══ Provided data

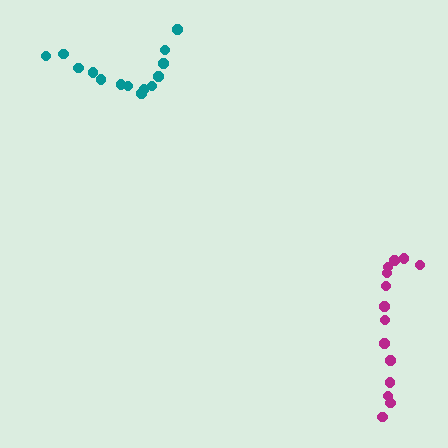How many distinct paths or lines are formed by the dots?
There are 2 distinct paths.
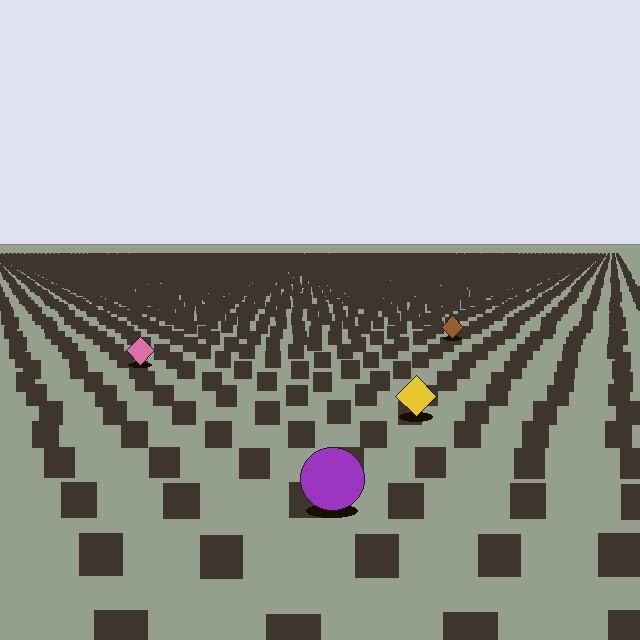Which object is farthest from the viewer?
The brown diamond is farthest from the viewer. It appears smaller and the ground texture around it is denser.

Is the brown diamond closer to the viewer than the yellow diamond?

════

#### Short problem
The records above need to be given again exactly. Omit the pictures.

#### Reply
How many distinct paths or lines are formed by the dots?
There are 2 distinct paths.
Which object is farthest from the viewer?
The brown diamond is farthest from the viewer. It appears smaller and the ground texture around it is denser.

Is the brown diamond closer to the viewer than the yellow diamond?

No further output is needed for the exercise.